▼

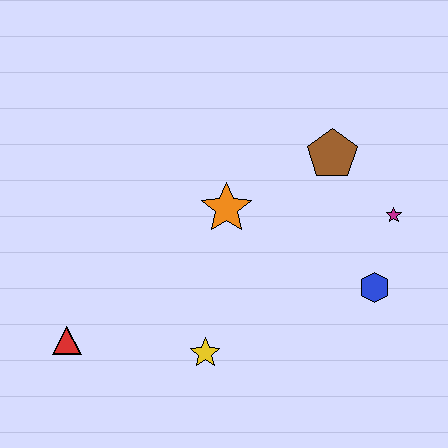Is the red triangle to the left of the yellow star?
Yes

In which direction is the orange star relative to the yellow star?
The orange star is above the yellow star.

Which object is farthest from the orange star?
The red triangle is farthest from the orange star.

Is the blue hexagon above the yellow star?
Yes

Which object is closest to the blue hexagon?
The magenta star is closest to the blue hexagon.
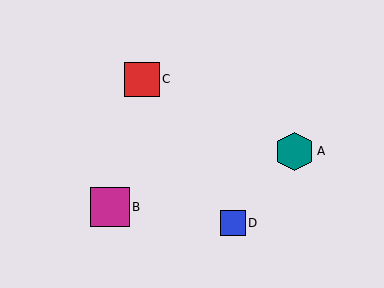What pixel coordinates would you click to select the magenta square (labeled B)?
Click at (110, 207) to select the magenta square B.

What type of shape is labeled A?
Shape A is a teal hexagon.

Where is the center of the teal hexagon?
The center of the teal hexagon is at (294, 151).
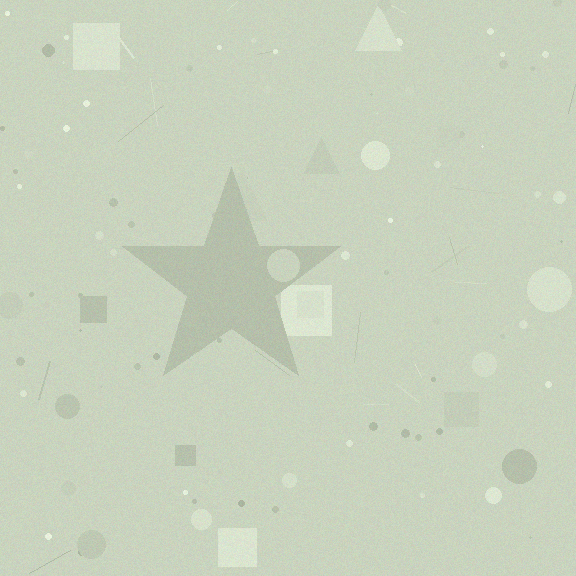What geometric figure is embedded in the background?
A star is embedded in the background.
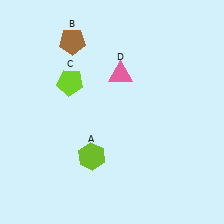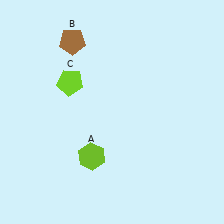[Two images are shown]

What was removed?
The pink triangle (D) was removed in Image 2.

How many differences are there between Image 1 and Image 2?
There is 1 difference between the two images.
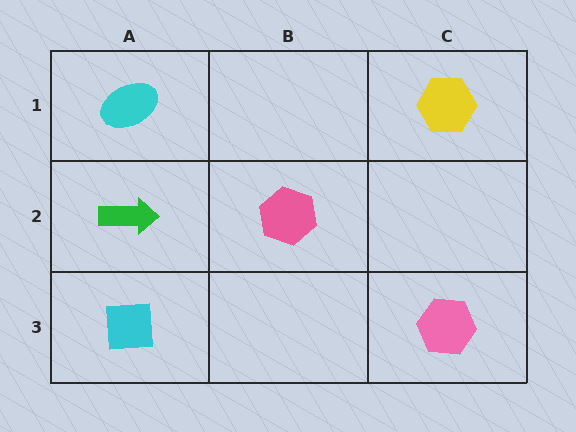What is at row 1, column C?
A yellow hexagon.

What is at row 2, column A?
A green arrow.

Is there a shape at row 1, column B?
No, that cell is empty.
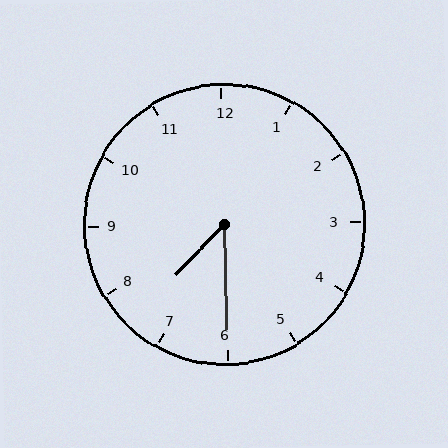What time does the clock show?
7:30.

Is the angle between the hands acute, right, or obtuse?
It is acute.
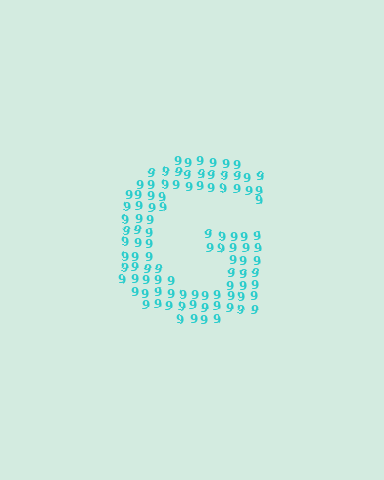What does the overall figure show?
The overall figure shows the letter G.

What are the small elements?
The small elements are digit 9's.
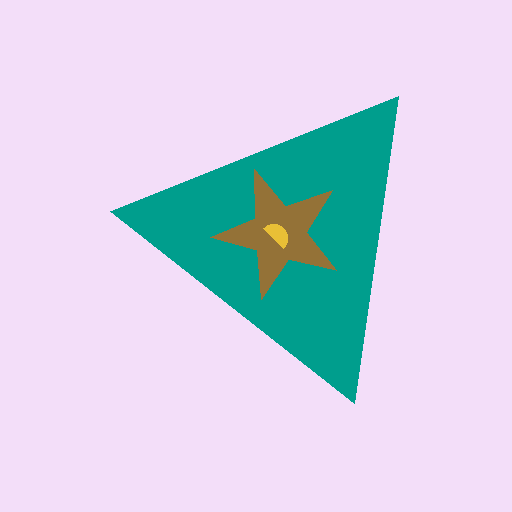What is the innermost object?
The yellow semicircle.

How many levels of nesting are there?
3.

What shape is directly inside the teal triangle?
The brown star.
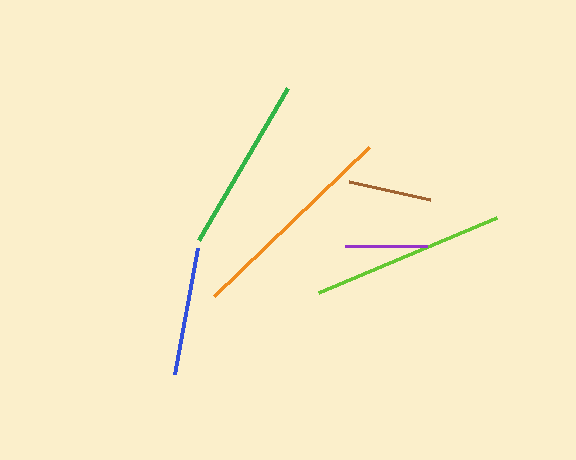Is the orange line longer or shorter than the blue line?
The orange line is longer than the blue line.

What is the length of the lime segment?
The lime segment is approximately 194 pixels long.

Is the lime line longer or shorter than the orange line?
The orange line is longer than the lime line.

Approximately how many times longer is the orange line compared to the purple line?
The orange line is approximately 2.6 times the length of the purple line.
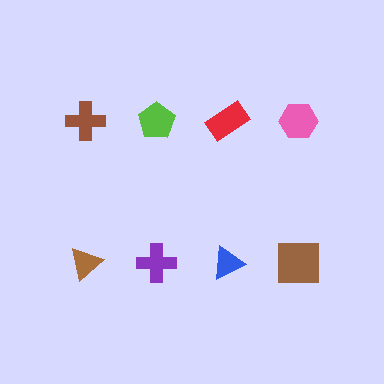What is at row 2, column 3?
A blue triangle.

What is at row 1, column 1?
A brown cross.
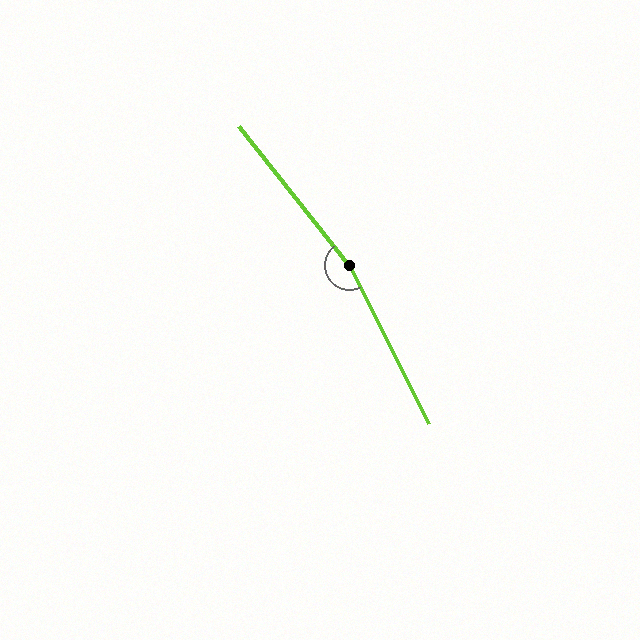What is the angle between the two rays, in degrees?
Approximately 168 degrees.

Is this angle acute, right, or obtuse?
It is obtuse.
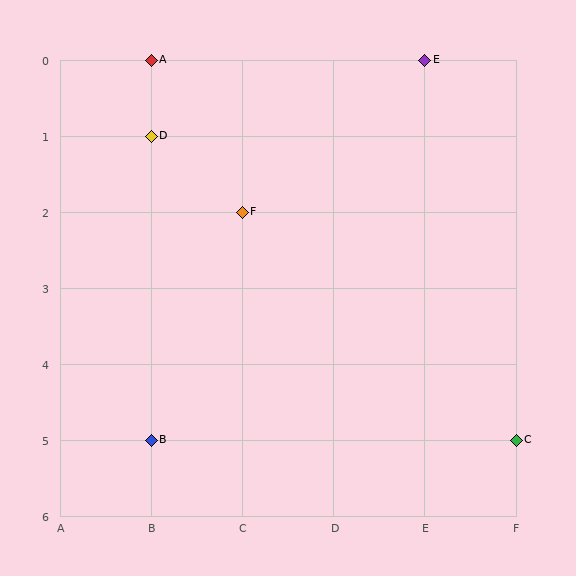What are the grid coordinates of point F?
Point F is at grid coordinates (C, 2).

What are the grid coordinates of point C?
Point C is at grid coordinates (F, 5).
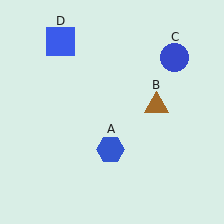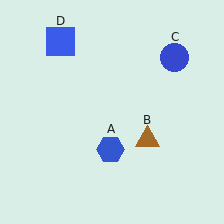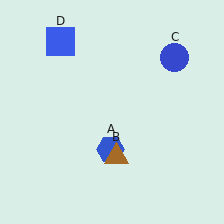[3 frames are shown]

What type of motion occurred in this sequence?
The brown triangle (object B) rotated clockwise around the center of the scene.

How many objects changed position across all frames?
1 object changed position: brown triangle (object B).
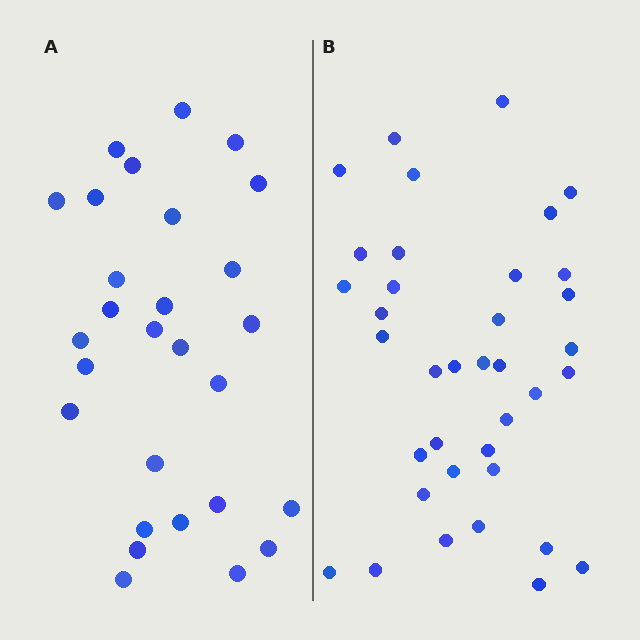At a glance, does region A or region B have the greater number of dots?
Region B (the right region) has more dots.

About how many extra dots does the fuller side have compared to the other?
Region B has roughly 8 or so more dots than region A.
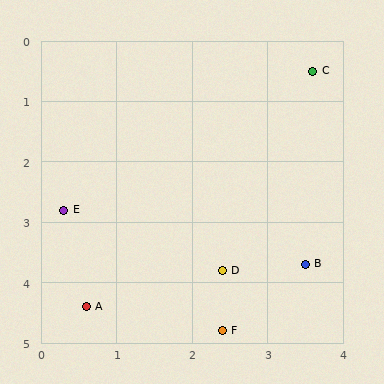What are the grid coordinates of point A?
Point A is at approximately (0.6, 4.4).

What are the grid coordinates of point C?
Point C is at approximately (3.6, 0.5).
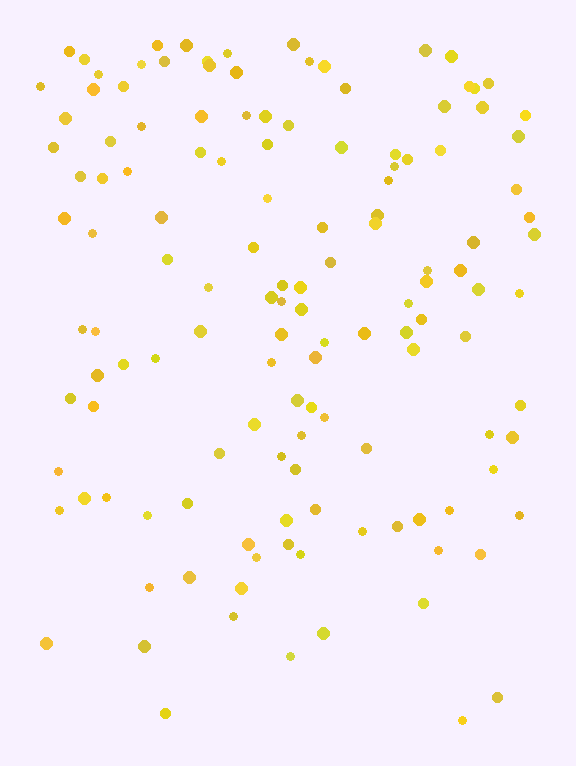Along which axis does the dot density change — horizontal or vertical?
Vertical.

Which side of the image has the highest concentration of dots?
The top.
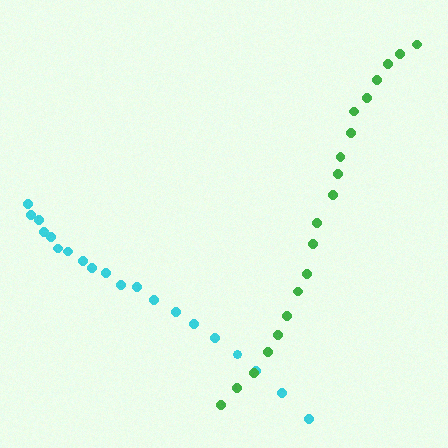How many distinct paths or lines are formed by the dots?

▲

(Given request) Word for word, quote the lines above. Omit the pictures.

(Reply to the exercise)
Is the red triangle to the left of the yellow star?
Yes

In which direction is the orange star relative to the yellow star?
The orange star is above the yellow star.

Which object is farthest from the orange star?
The red triangle is farthest from the orange star.

Is the blue hexagon above the yellow star?
Yes

Which object is closest to the blue hexagon?
The magenta star is closest to the blue hexagon.
What pixel coordinates would you click to select the magenta square (labeled B)?
Click at (110, 207) to select the magenta square B.

What type of shape is labeled A?
Shape A is a teal hexagon.

Where is the center of the teal hexagon?
The center of the teal hexagon is at (294, 151).
What geometric figure is embedded in the background?
A star is embedded in the background.
[Two images are shown]

What was removed?
The pink triangle (D) was removed in Image 2.

How many differences are there between Image 1 and Image 2?
There is 1 difference between the two images.
What is at row 1, column C?
A yellow hexagon.

What is at row 2, column A?
A green arrow.

Is there a shape at row 1, column B?
No, that cell is empty.
What time does the clock show?
7:30.

Is the angle between the hands acute, right, or obtuse?
It is acute.
What does the overall figure show?
The overall figure shows the letter G.

What are the small elements?
The small elements are digit 9's.
What is the innermost object?
The yellow semicircle.

How many levels of nesting are there?
3.

What shape is directly inside the teal triangle?
The brown star.
Is the orange line longer or shorter than the blue line?
The orange line is longer than the blue line.

What is the length of the lime segment?
The lime segment is approximately 194 pixels long.

Is the lime line longer or shorter than the orange line?
The orange line is longer than the lime line.

Approximately how many times longer is the orange line compared to the purple line?
The orange line is approximately 2.6 times the length of the purple line.
What is at row 2, column 3?
A blue triangle.

What is at row 1, column 1?
A brown cross.
What is the angle between the two rays, in degrees?
Approximately 168 degrees.

Is this angle acute, right, or obtuse?
It is obtuse.
What are the grid coordinates of point F?
Point F is at grid coordinates (C, 2).

What are the grid coordinates of point C?
Point C is at grid coordinates (F, 5).
[3 frames are shown]

What type of motion occurred in this sequence?
The brown triangle (object B) rotated clockwise around the center of the scene.

How many objects changed position across all frames?
1 object changed position: brown triangle (object B).
At a glance, does region A or region B have the greater number of dots?
Region B (the right region) has more dots.

About how many extra dots does the fuller side have compared to the other?
Region B has roughly 8 or so more dots than region A.
What are the grid coordinates of point A?
Point A is at approximately (0.6, 4.4).

What are the grid coordinates of point C?
Point C is at approximately (3.6, 0.5).
Along which axis does the dot density change — horizontal or vertical?
Vertical.

Which side of the image has the highest concentration of dots?
The top.
How many distinct paths or lines are formed by the dots?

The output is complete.